## Exercise directions
The required output is the line containing "Is there more orange or more teal?" through the final line of the material below, printed exactly, with no other lines.

Synthetic geometry question rows:
+---+

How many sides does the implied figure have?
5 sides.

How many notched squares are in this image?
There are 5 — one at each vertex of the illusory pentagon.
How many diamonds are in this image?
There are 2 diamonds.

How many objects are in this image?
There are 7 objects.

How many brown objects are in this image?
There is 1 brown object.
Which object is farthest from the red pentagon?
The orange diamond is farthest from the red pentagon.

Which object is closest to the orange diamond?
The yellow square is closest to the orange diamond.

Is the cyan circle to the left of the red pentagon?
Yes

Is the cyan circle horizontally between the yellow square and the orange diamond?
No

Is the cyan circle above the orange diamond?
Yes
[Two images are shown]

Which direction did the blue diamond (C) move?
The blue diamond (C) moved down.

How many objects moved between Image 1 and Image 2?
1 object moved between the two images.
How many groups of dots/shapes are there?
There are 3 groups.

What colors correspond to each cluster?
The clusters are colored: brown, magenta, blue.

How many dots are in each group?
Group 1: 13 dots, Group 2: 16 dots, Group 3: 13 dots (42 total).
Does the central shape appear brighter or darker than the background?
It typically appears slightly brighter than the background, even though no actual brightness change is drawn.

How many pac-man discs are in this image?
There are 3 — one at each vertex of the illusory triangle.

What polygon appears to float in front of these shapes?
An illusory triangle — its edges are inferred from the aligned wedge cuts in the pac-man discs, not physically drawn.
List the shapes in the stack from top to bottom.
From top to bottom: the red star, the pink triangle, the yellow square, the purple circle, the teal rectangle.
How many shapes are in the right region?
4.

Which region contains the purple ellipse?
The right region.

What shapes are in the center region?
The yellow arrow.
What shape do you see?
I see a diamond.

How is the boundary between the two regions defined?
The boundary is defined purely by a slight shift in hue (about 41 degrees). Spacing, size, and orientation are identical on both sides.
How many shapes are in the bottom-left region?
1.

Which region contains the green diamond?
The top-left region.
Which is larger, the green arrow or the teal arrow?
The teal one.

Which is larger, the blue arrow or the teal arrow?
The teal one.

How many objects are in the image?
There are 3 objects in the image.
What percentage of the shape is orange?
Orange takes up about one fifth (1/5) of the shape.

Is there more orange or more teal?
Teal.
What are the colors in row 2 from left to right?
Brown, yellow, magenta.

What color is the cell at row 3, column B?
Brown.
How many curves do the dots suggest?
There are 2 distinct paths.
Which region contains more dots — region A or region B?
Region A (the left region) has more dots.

+---+

## Task output
Is there more orange or more teal?
Teal.
What are the colors in row 2 from left to right?
Brown, yellow, magenta.

What color is the cell at row 3, column B?
Brown.
How many curves do the dots suggest?
There are 2 distinct paths.
Which region contains more dots — region A or region B?
Region A (the left region) has more dots.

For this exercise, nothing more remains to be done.